--- begin TASK DATA ---

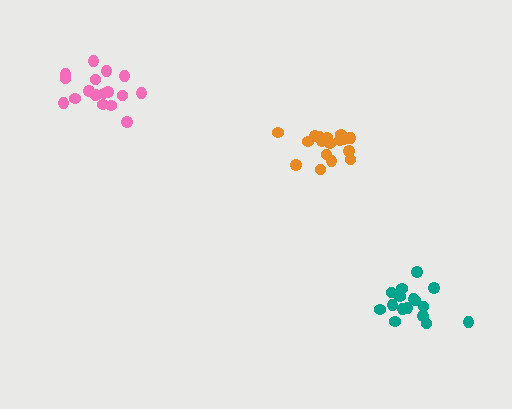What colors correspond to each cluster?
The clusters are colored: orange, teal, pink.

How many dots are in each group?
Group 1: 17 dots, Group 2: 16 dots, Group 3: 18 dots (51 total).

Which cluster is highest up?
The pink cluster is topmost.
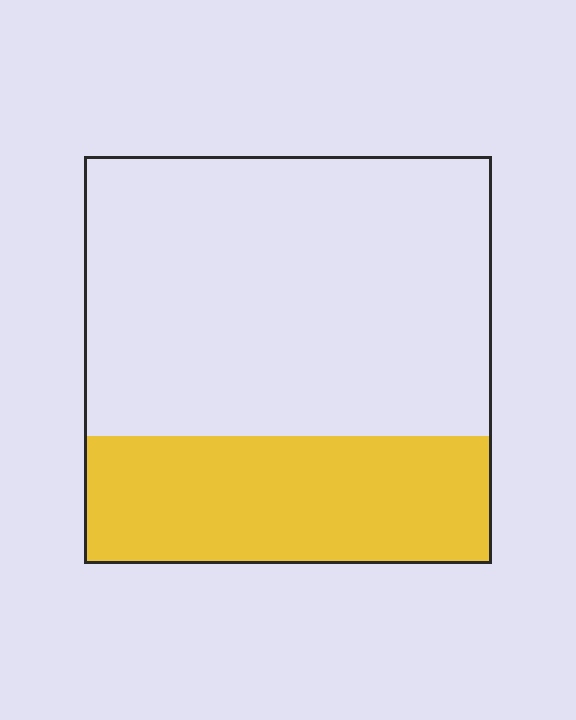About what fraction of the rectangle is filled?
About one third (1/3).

--- end TASK DATA ---

■ WHAT YOU NEED TO DO: Reproduce all the records verbatim, excluding images.

■ RESULT OF THIS EXERCISE:
What colors correspond to each cluster?
The clusters are colored: orange, teal, pink.

How many dots are in each group?
Group 1: 17 dots, Group 2: 16 dots, Group 3: 18 dots (51 total).

Which cluster is highest up?
The pink cluster is topmost.
About what fraction of the rectangle is filled?
About one third (1/3).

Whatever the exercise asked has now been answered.